---------- Records for the exercise ----------

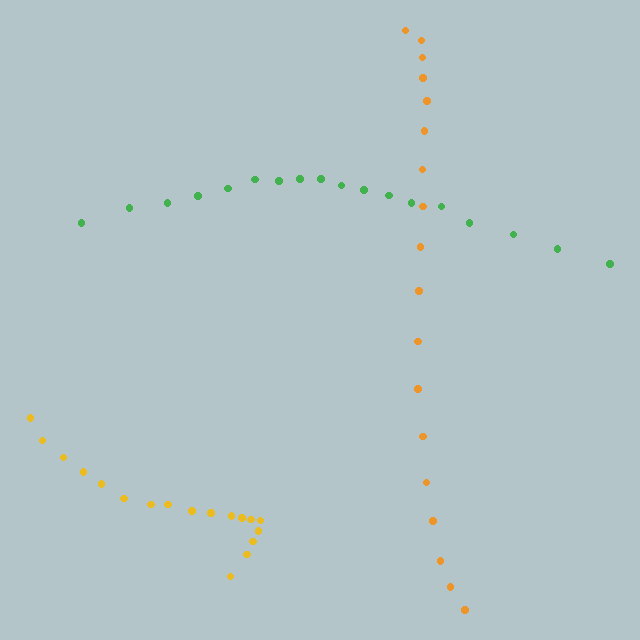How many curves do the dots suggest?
There are 3 distinct paths.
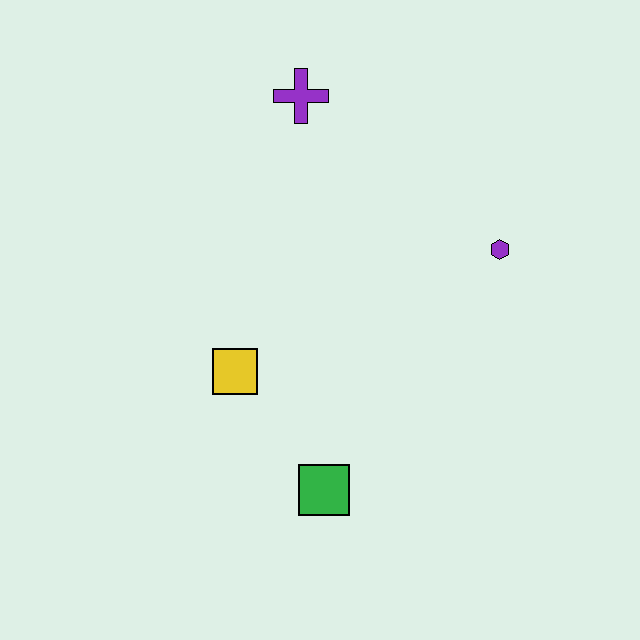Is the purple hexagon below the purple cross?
Yes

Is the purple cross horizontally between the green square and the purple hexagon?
No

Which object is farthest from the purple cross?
The green square is farthest from the purple cross.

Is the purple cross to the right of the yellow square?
Yes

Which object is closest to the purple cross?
The purple hexagon is closest to the purple cross.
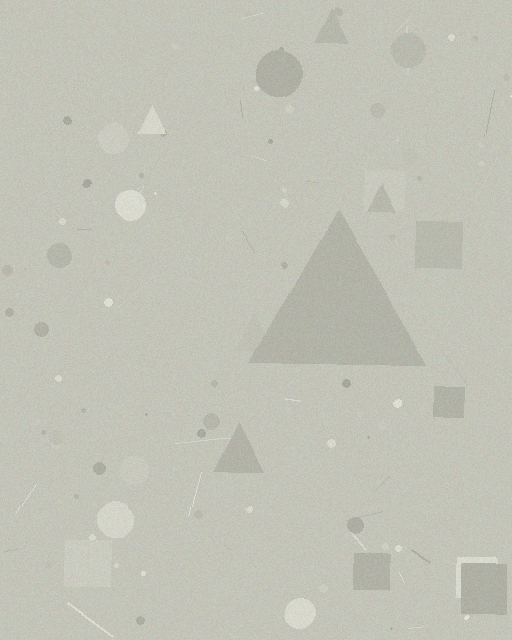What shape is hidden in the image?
A triangle is hidden in the image.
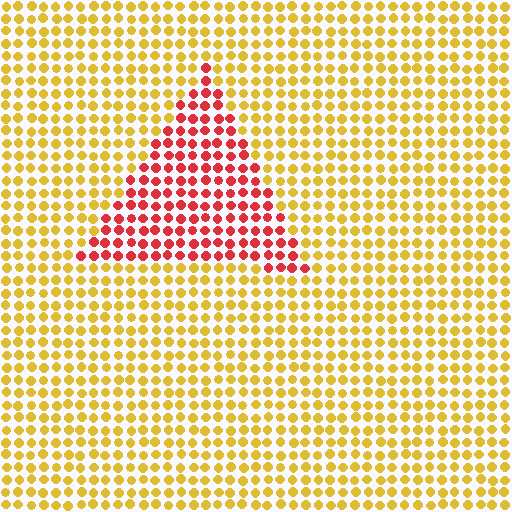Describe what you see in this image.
The image is filled with small yellow elements in a uniform arrangement. A triangle-shaped region is visible where the elements are tinted to a slightly different hue, forming a subtle color boundary.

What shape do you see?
I see a triangle.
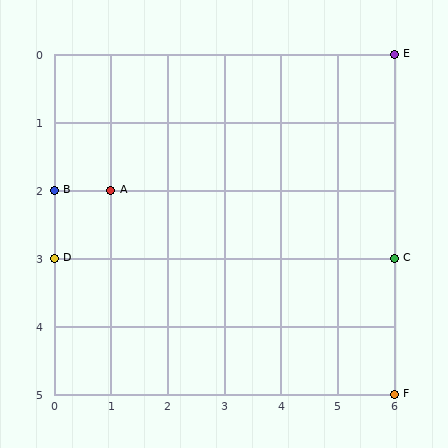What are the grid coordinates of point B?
Point B is at grid coordinates (0, 2).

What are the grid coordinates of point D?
Point D is at grid coordinates (0, 3).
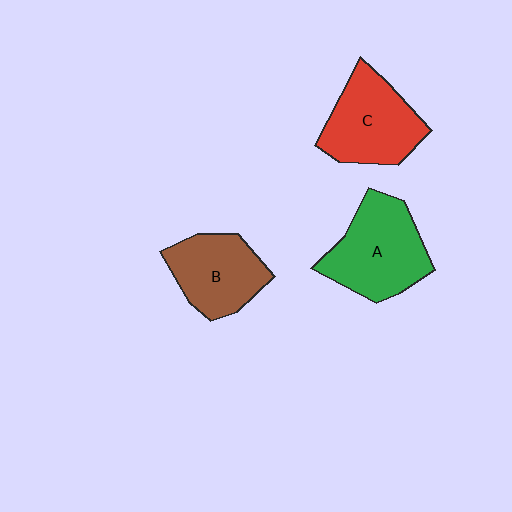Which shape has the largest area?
Shape A (green).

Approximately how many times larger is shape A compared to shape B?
Approximately 1.2 times.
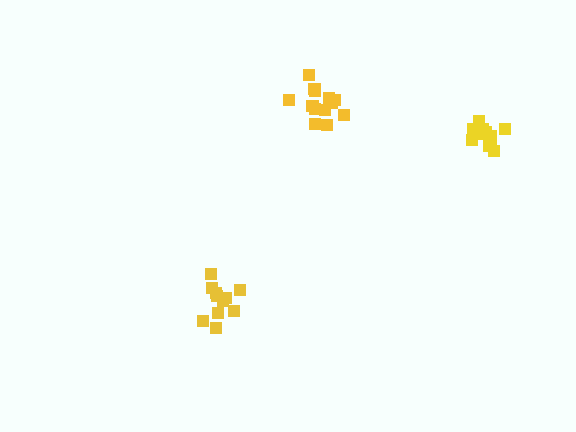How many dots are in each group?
Group 1: 16 dots, Group 2: 11 dots, Group 3: 15 dots (42 total).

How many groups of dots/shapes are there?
There are 3 groups.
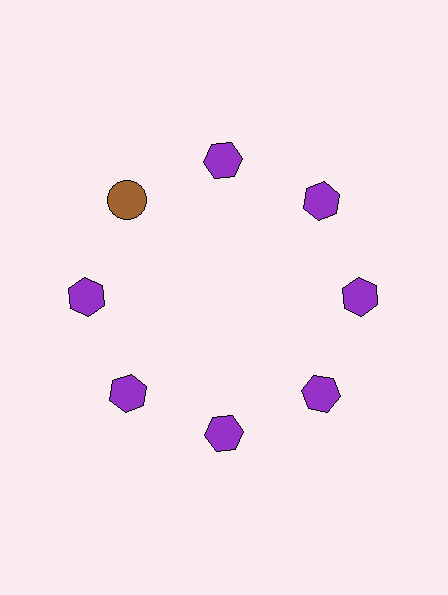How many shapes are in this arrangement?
There are 8 shapes arranged in a ring pattern.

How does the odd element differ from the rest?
It differs in both color (brown instead of purple) and shape (circle instead of hexagon).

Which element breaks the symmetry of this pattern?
The brown circle at roughly the 10 o'clock position breaks the symmetry. All other shapes are purple hexagons.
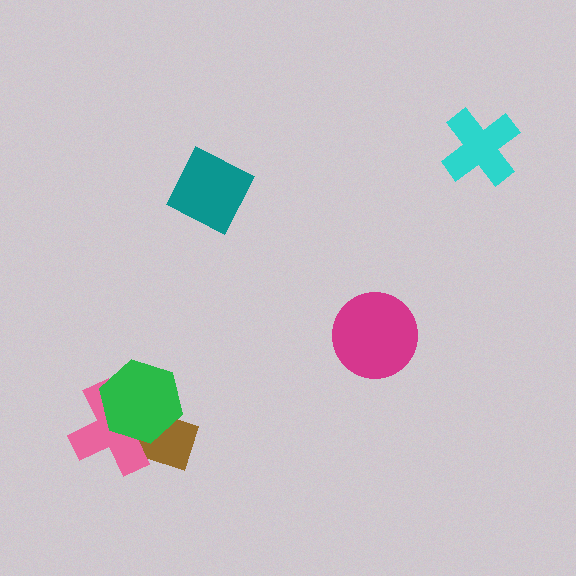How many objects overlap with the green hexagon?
2 objects overlap with the green hexagon.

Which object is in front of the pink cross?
The green hexagon is in front of the pink cross.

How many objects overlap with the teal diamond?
0 objects overlap with the teal diamond.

----------

● To be done: Starting with the line that contains "Which object is in front of the pink cross?", output every line through the end of the listing above, unchanged.

● Correct response:
Which object is in front of the pink cross?
The green hexagon is in front of the pink cross.

How many objects overlap with the teal diamond?
0 objects overlap with the teal diamond.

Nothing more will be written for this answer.